begin Records provided
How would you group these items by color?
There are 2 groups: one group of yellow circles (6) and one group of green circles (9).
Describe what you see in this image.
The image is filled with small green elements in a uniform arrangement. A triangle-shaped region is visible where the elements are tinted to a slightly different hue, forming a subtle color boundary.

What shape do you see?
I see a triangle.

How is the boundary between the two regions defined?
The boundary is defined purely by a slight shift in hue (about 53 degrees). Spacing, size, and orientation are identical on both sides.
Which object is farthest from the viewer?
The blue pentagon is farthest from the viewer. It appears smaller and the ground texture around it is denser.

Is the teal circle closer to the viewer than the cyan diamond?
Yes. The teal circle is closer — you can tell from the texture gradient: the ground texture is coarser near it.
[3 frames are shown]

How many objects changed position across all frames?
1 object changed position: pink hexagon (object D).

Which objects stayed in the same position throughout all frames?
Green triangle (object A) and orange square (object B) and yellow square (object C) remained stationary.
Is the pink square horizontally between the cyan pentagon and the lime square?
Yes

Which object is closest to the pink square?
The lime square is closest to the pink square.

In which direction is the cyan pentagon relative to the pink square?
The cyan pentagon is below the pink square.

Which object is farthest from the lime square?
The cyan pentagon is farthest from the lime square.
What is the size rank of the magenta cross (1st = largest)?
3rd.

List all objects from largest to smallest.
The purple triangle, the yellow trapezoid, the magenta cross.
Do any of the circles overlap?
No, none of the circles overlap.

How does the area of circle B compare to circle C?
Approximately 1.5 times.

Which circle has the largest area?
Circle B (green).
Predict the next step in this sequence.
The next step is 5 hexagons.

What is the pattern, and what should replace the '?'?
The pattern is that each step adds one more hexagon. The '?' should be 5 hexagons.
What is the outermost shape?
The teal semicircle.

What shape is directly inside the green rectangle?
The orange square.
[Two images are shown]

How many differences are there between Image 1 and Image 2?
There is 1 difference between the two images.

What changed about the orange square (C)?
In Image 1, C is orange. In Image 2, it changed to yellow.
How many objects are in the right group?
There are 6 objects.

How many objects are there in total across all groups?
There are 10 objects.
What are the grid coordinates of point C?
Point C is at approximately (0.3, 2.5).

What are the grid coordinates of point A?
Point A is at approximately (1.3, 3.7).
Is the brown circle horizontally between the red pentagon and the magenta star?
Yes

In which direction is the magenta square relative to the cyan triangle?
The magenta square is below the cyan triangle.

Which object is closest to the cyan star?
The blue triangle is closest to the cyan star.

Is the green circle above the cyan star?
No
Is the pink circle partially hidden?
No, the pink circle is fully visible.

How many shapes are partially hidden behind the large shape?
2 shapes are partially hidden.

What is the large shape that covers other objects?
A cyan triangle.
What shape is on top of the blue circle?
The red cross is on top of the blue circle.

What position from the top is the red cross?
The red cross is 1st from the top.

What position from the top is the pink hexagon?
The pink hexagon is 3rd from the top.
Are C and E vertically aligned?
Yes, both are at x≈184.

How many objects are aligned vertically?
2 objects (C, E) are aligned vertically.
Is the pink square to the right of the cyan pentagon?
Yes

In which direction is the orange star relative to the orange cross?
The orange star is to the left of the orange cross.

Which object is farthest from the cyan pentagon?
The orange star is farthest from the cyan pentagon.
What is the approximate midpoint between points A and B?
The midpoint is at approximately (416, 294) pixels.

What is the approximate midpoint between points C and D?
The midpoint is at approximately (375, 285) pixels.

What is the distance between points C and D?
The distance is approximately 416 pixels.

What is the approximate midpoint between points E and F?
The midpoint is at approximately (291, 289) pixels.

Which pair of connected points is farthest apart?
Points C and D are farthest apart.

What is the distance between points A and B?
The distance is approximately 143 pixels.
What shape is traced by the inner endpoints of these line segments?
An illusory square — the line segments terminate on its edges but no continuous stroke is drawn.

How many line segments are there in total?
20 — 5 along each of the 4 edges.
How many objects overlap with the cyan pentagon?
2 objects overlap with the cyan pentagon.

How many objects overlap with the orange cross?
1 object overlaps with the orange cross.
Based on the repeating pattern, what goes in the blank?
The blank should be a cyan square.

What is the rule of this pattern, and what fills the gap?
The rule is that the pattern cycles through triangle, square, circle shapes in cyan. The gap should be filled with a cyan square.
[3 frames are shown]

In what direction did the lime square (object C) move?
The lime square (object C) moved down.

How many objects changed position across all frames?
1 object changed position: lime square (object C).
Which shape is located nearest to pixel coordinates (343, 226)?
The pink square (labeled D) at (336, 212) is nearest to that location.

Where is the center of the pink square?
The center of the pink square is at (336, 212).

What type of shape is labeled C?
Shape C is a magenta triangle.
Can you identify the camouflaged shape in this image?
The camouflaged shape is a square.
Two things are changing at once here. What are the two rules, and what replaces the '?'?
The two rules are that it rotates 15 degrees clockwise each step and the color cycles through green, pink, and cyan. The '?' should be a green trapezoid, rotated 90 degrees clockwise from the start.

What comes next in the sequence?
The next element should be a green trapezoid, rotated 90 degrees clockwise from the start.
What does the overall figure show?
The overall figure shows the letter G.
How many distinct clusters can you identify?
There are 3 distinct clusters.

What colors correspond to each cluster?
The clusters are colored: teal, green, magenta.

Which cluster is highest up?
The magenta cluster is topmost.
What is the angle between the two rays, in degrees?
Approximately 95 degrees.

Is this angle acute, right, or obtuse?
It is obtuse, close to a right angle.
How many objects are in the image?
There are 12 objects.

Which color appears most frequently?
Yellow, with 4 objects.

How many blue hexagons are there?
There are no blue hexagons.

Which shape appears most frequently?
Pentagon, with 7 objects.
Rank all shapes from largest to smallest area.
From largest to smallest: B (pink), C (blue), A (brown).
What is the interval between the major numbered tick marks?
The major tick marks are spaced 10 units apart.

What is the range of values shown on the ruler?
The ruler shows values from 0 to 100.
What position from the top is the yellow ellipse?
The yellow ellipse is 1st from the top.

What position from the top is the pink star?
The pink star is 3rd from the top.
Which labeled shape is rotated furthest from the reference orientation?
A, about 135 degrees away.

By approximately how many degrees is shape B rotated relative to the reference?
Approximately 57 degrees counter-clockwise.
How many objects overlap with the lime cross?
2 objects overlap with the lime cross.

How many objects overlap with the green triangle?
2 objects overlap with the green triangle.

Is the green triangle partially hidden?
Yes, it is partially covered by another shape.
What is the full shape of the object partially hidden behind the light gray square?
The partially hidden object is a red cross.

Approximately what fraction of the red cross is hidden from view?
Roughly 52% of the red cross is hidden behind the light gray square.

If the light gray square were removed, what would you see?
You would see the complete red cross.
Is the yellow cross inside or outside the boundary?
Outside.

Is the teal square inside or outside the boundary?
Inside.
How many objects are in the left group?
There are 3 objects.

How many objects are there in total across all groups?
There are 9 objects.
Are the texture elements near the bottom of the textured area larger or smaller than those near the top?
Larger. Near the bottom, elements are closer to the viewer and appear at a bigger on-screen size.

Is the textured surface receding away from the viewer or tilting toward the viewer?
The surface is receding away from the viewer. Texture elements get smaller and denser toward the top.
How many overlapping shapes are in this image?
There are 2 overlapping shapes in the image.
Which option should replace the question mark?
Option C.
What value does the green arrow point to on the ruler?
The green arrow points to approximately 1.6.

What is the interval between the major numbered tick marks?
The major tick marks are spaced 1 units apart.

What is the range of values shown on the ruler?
end Records provided
§ Stated problem
Reproduce the full listing word for word.

§ Task result
How would you group these items by color?
There are 2 groups: one group of yellow circles (6) and one group of green circles (9).
Describe what you see in this image.
The image is filled with small green elements in a uniform arrangement. A triangle-shaped region is visible where the elements are tinted to a slightly different hue, forming a subtle color boundary.

What shape do you see?
I see a triangle.

How is the boundary between the two regions defined?
The boundary is defined purely by a slight shift in hue (about 53 degrees). Spacing, size, and orientation are identical on both sides.
Which object is farthest from the viewer?
The blue pentagon is farthest from the viewer. It appears smaller and the ground texture around it is denser.

Is the teal circle closer to the viewer than the cyan diamond?
Yes. The teal circle is closer — you can tell from the texture gradient: the ground texture is coarser near it.
[3 frames are shown]

How many objects changed position across all frames?
1 object changed position: pink hexagon (object D).

Which objects stayed in the same position throughout all frames?
Green triangle (object A) and orange square (object B) and yellow square (object C) remained stationary.
Is the pink square horizontally between the cyan pentagon and the lime square?
Yes

Which object is closest to the pink square?
The lime square is closest to the pink square.

In which direction is the cyan pentagon relative to the pink square?
The cyan pentagon is below the pink square.

Which object is farthest from the lime square?
The cyan pentagon is farthest from the lime square.
What is the size rank of the magenta cross (1st = largest)?
3rd.

List all objects from largest to smallest.
The purple triangle, the yellow trapezoid, the magenta cross.
Do any of the circles overlap?
No, none of the circles overlap.

How does the area of circle B compare to circle C?
Approximately 1.5 times.

Which circle has the largest area?
Circle B (green).
Predict the next step in this sequence.
The next step is 5 hexagons.

What is the pattern, and what should replace the '?'?
The pattern is that each step adds one more hexagon. The '?' should be 5 hexagons.
What is the outermost shape?
The teal semicircle.

What shape is directly inside the green rectangle?
The orange square.
[Two images are shown]

How many differences are there between Image 1 and Image 2?
There is 1 difference between the two images.

What changed about the orange square (C)?
In Image 1, C is orange. In Image 2, it changed to yellow.
How many objects are in the right group?
There are 6 objects.

How many objects are there in total across all groups?
There are 10 objects.
What are the grid coordinates of point C?
Point C is at approximately (0.3, 2.5).

What are the grid coordinates of point A?
Point A is at approximately (1.3, 3.7).
Is the brown circle horizontally between the red pentagon and the magenta star?
Yes

In which direction is the magenta square relative to the cyan triangle?
The magenta square is below the cyan triangle.

Which object is closest to the cyan star?
The blue triangle is closest to the cyan star.

Is the green circle above the cyan star?
No
Is the pink circle partially hidden?
No, the pink circle is fully visible.

How many shapes are partially hidden behind the large shape?
2 shapes are partially hidden.

What is the large shape that covers other objects?
A cyan triangle.
What shape is on top of the blue circle?
The red cross is on top of the blue circle.

What position from the top is the red cross?
The red cross is 1st from the top.

What position from the top is the pink hexagon?
The pink hexagon is 3rd from the top.
Are C and E vertically aligned?
Yes, both are at x≈184.

How many objects are aligned vertically?
2 objects (C, E) are aligned vertically.
Is the pink square to the right of the cyan pentagon?
Yes

In which direction is the orange star relative to the orange cross?
The orange star is to the left of the orange cross.

Which object is farthest from the cyan pentagon?
The orange star is farthest from the cyan pentagon.
What is the approximate midpoint between points A and B?
The midpoint is at approximately (416, 294) pixels.

What is the approximate midpoint between points C and D?
The midpoint is at approximately (375, 285) pixels.

What is the distance between points C and D?
The distance is approximately 416 pixels.

What is the approximate midpoint between points E and F?
The midpoint is at approximately (291, 289) pixels.

Which pair of connected points is farthest apart?
Points C and D are farthest apart.

What is the distance between points A and B?
The distance is approximately 143 pixels.
What shape is traced by the inner endpoints of these line segments?
An illusory square — the line segments terminate on its edges but no continuous stroke is drawn.

How many line segments are there in total?
20 — 5 along each of the 4 edges.
How many objects overlap with the cyan pentagon?
2 objects overlap with the cyan pentagon.

How many objects overlap with the orange cross?
1 object overlaps with the orange cross.
Based on the repeating pattern, what goes in the blank?
The blank should be a cyan square.

What is the rule of this pattern, and what fills the gap?
The rule is that the pattern cycles through triangle, square, circle shapes in cyan. The gap should be filled with a cyan square.
[3 frames are shown]

In what direction did the lime square (object C) move?
The lime square (object C) moved down.

How many objects changed position across all frames?
1 object changed position: lime square (object C).
Which shape is located nearest to pixel coordinates (343, 226)?
The pink square (labeled D) at (336, 212) is nearest to that location.

Where is the center of the pink square?
The center of the pink square is at (336, 212).

What type of shape is labeled C?
Shape C is a magenta triangle.
Can you identify the camouflaged shape in this image?
The camouflaged shape is a square.
Two things are changing at once here. What are the two rules, and what replaces the '?'?
The two rules are that it rotates 15 degrees clockwise each step and the color cycles through green, pink, and cyan. The '?' should be a green trapezoid, rotated 90 degrees clockwise from the start.

What comes next in the sequence?
The next element should be a green trapezoid, rotated 90 degrees clockwise from the start.
What does the overall figure show?
The overall figure shows the letter G.
How many distinct clusters can you identify?
There are 3 distinct clusters.

What colors correspond to each cluster?
The clusters are colored: teal, green, magenta.

Which cluster is highest up?
The magenta cluster is topmost.
What is the angle between the two rays, in degrees?
Approximately 95 degrees.

Is this angle acute, right, or obtuse?
It is obtuse, close to a right angle.
How many objects are in the image?
There are 12 objects.

Which color appears most frequently?
Yellow, with 4 objects.

How many blue hexagons are there?
There are no blue hexagons.

Which shape appears most frequently?
Pentagon, with 7 objects.
Rank all shapes from largest to smallest area.
From largest to smallest: B (pink), C (blue), A (brown).
What is the interval between the major numbered tick marks?
The major tick marks are spaced 10 units apart.

What is the range of values shown on the ruler?
The ruler shows values from 0 to 100.
What position from the top is the yellow ellipse?
The yellow ellipse is 1st from the top.

What position from the top is the pink star?
The pink star is 3rd from the top.
Which labeled shape is rotated furthest from the reference orientation?
A, about 135 degrees away.

By approximately how many degrees is shape B rotated relative to the reference?
Approximately 57 degrees counter-clockwise.
How many objects overlap with the lime cross?
2 objects overlap with the lime cross.

How many objects overlap with the green triangle?
2 objects overlap with the green triangle.

Is the green triangle partially hidden?
Yes, it is partially covered by another shape.
What is the full shape of the object partially hidden behind the light gray square?
The partially hidden object is a red cross.

Approximately what fraction of the red cross is hidden from view?
Roughly 52% of the red cross is hidden behind the light gray square.

If the light gray square were removed, what would you see?
You would see the complete red cross.
Is the yellow cross inside or outside the boundary?
Outside.

Is the teal square inside or outside the boundary?
Inside.
How many objects are in the left group?
There are 3 objects.

How many objects are there in total across all groups?
There are 9 objects.
Are the texture elements near the bottom of the textured area larger or smaller than those near the top?
Larger. Near the bottom, elements are closer to the viewer and appear at a bigger on-screen size.

Is the textured surface receding away from the viewer or tilting toward the viewer?
The surface is receding away from the viewer. Texture elements get smaller and denser toward the top.
How many overlapping shapes are in this image?
There are 2 overlapping shapes in the image.
Which option should replace the question mark?
Option C.
What value does the green arrow point to on the ruler?
The green arrow points to approximately 1.6.

What is the interval between the major numbered tick marks?
The major tick marks are spaced 1 units apart.

What is the range of values shown on the ruler?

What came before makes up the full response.